-- WHAT TO DO --
Nothing in the data should change when you return it, but leave the pictures out.

(Questions on shapes in pictures)
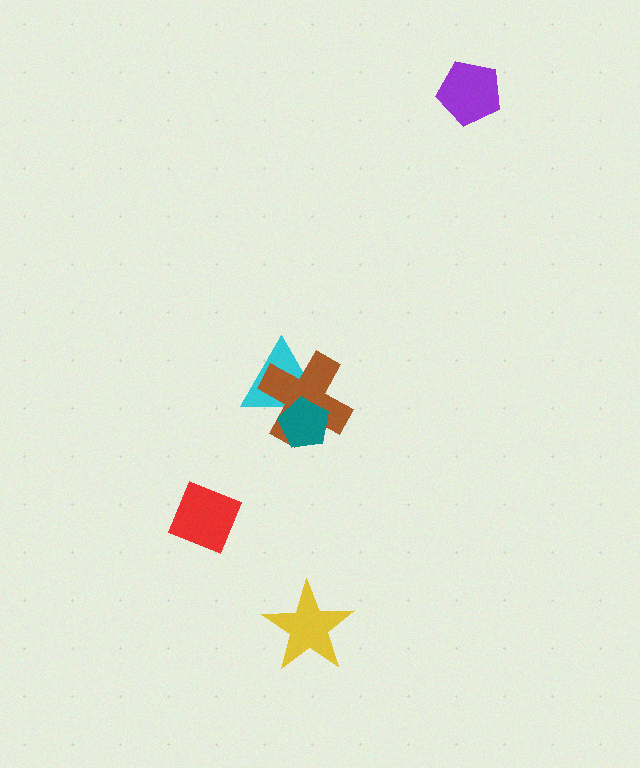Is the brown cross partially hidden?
Yes, it is partially covered by another shape.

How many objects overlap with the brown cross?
2 objects overlap with the brown cross.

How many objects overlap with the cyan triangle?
2 objects overlap with the cyan triangle.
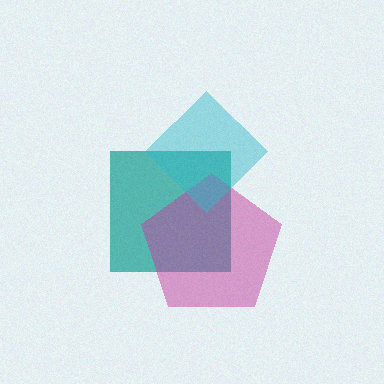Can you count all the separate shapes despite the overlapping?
Yes, there are 3 separate shapes.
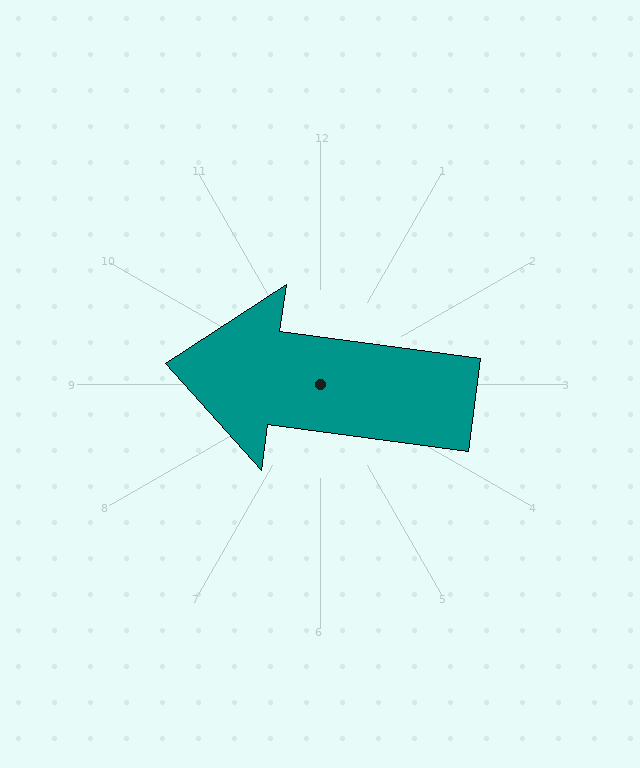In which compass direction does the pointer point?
West.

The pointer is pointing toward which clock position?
Roughly 9 o'clock.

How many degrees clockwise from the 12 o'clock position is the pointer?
Approximately 278 degrees.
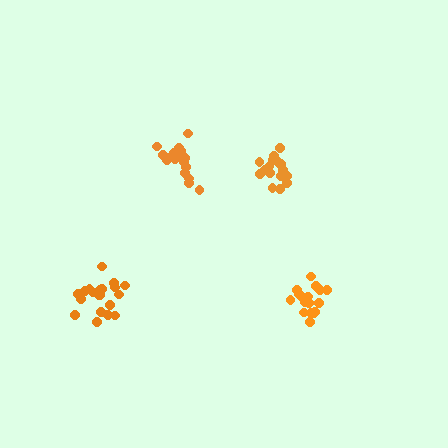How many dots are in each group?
Group 1: 17 dots, Group 2: 18 dots, Group 3: 18 dots, Group 4: 20 dots (73 total).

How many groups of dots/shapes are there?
There are 4 groups.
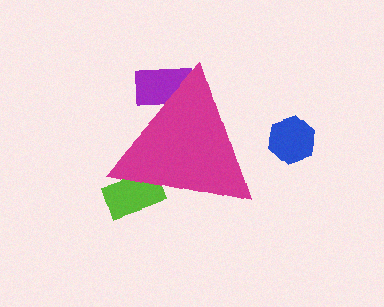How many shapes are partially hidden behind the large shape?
2 shapes are partially hidden.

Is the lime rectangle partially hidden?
Yes, the lime rectangle is partially hidden behind the magenta triangle.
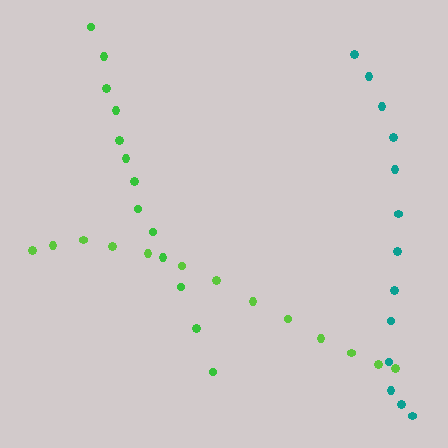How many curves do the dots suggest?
There are 3 distinct paths.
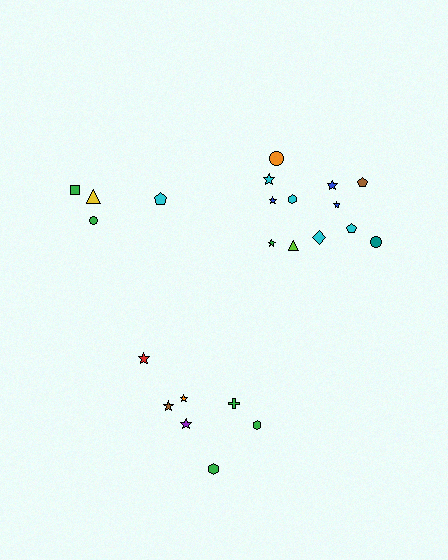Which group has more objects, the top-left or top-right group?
The top-right group.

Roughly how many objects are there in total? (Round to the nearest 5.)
Roughly 25 objects in total.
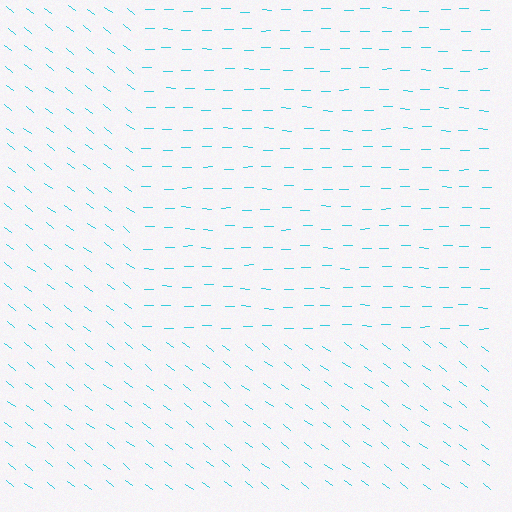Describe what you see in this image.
The image is filled with small cyan line segments. A rectangle region in the image has lines oriented differently from the surrounding lines, creating a visible texture boundary.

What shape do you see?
I see a rectangle.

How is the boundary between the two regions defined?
The boundary is defined purely by a change in line orientation (approximately 37 degrees difference). All lines are the same color and thickness.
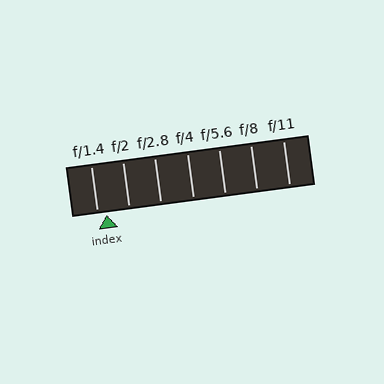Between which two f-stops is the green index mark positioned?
The index mark is between f/1.4 and f/2.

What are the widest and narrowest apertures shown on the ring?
The widest aperture shown is f/1.4 and the narrowest is f/11.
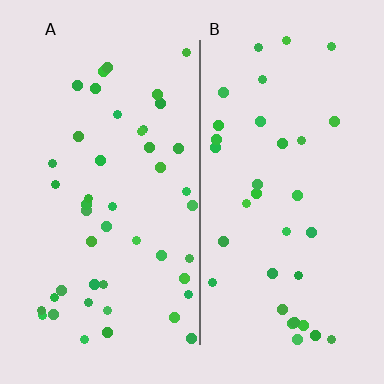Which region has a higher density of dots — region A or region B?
A (the left).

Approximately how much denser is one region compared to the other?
Approximately 1.4× — region A over region B.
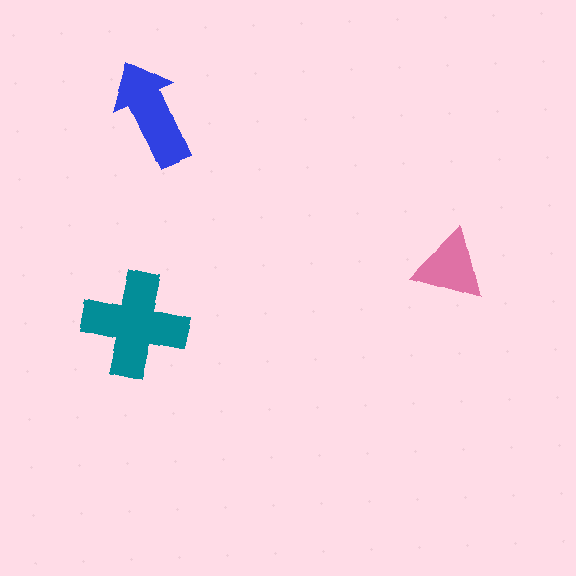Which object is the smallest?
The pink triangle.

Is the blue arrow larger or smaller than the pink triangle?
Larger.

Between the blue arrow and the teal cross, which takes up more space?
The teal cross.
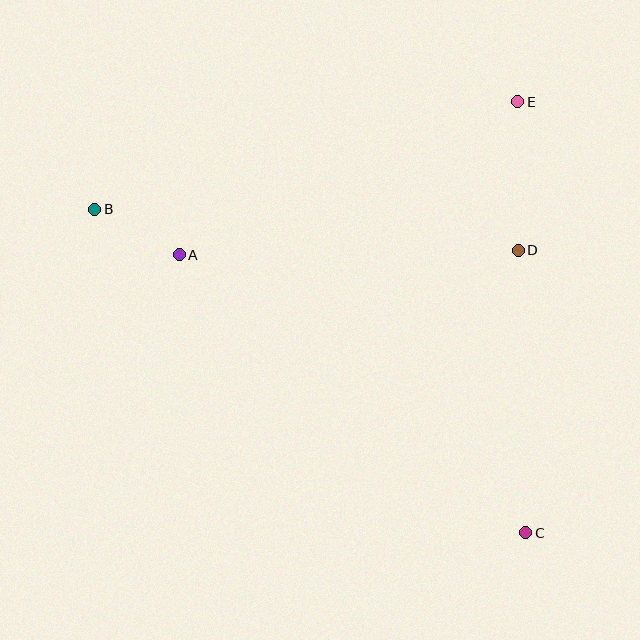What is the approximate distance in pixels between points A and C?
The distance between A and C is approximately 444 pixels.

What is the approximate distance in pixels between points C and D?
The distance between C and D is approximately 282 pixels.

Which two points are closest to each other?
Points A and B are closest to each other.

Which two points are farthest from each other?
Points B and C are farthest from each other.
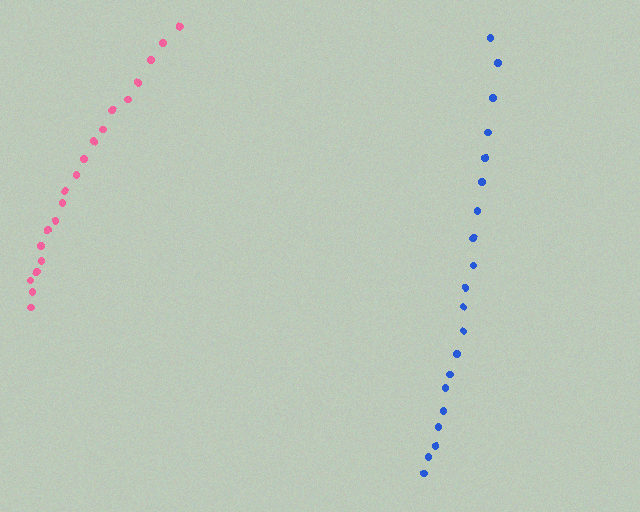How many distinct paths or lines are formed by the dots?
There are 2 distinct paths.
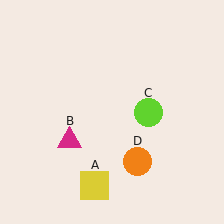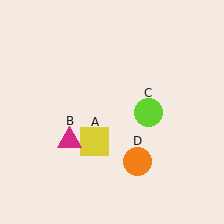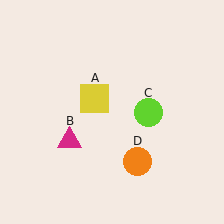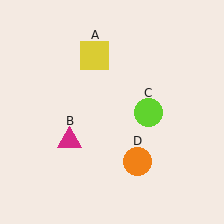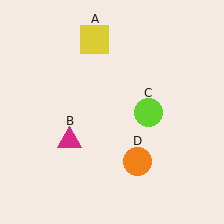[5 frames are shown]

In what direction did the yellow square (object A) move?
The yellow square (object A) moved up.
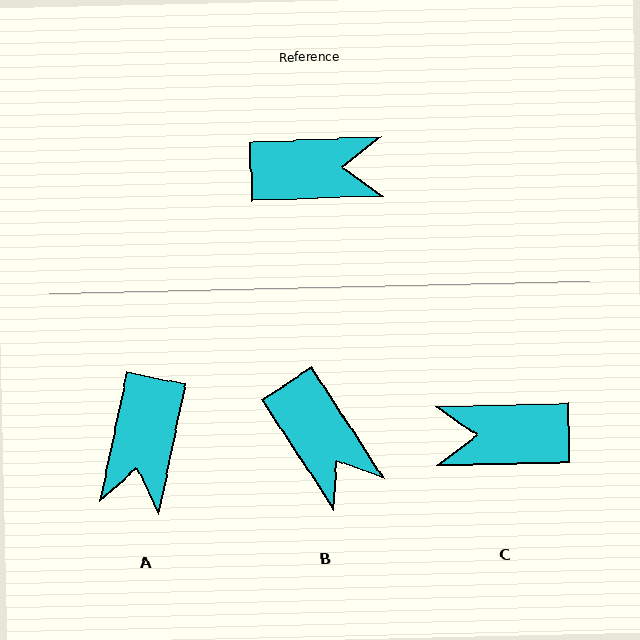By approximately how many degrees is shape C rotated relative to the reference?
Approximately 179 degrees counter-clockwise.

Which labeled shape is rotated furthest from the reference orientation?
C, about 179 degrees away.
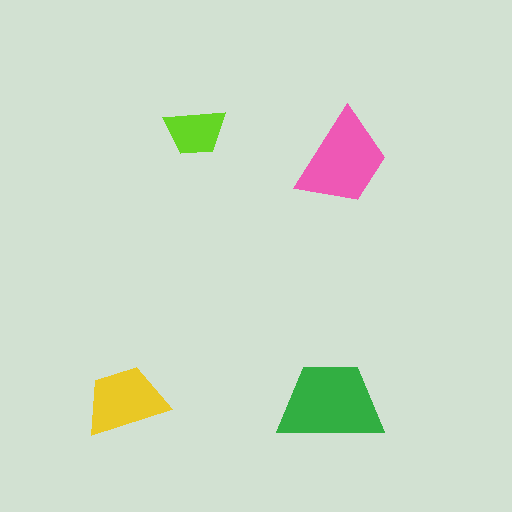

-- SOLVED EXERCISE --
Is the brown cross partially hidden?
Yes, it is partially covered by another shape.

How many objects overlap with the brown cross?
2 objects overlap with the brown cross.

How many objects overlap with the cyan triangle?
2 objects overlap with the cyan triangle.
Can you count all the separate shapes despite the overlapping?
Yes, there are 3 separate shapes.
In which compass direction does the pointer point?
West.

The pointer is pointing toward which clock position?
Roughly 9 o'clock.

How many degrees clockwise from the 12 o'clock position is the pointer?
Approximately 278 degrees.
How many dots are in each group?
Group 1: 17 dots, Group 2: 18 dots, Group 3: 18 dots, Group 4: 20 dots (73 total).

How many groups of dots/shapes are there?
There are 4 groups.
How many shapes are partially hidden behind the large shape?
2 shapes are partially hidden.

Is the lime rectangle partially hidden?
Yes, the lime rectangle is partially hidden behind the magenta triangle.
How many curves do the dots suggest?
There are 3 distinct paths.
Which group has more objects, the top-left or top-right group?
The top-right group.

Roughly how many objects are there in total? (Round to the nearest 5.)
Roughly 25 objects in total.
Describe what you see in this image.
The image is filled with small cyan line segments. A rectangle region in the image has lines oriented differently from the surrounding lines, creating a visible texture boundary.

What shape do you see?
I see a rectangle.

How is the boundary between the two regions defined?
The boundary is defined purely by a change in line orientation (approximately 37 degrees difference). All lines are the same color and thickness.
Between which two f-stops is the green index mark positioned?
The index mark is between f/1.4 and f/2.

What are the widest and narrowest apertures shown on the ring?
The widest aperture shown is f/1.4 and the narrowest is f/11.
Which region has a higher density of dots — region A or region B?
A (the left).

Approximately how much denser is one region compared to the other?
Approximately 1.4× — region A over region B.
Which object is the smallest?
The pink triangle.

Is the blue arrow larger or smaller than the pink triangle?
Larger.

Between the blue arrow and the teal cross, which takes up more space?
The teal cross.
What is the approximate distance in pixels between points A and C?
The distance between A and C is approximately 444 pixels.

What is the approximate distance in pixels between points C and D?
The distance between C and D is approximately 282 pixels.

Which two points are closest to each other?
Points A and B are closest to each other.

Which two points are farthest from each other?
Points B and C are farthest from each other.
How many distinct paths or lines are formed by the dots?
There are 2 distinct paths.
[5 frames are shown]

In what direction did the yellow square (object A) move?
The yellow square (object A) moved up.
By approximately how many degrees is shape C rotated relative to the reference?
Approximately 179 degrees counter-clockwise.

Which labeled shape is rotated furthest from the reference orientation?
C, about 179 degrees away.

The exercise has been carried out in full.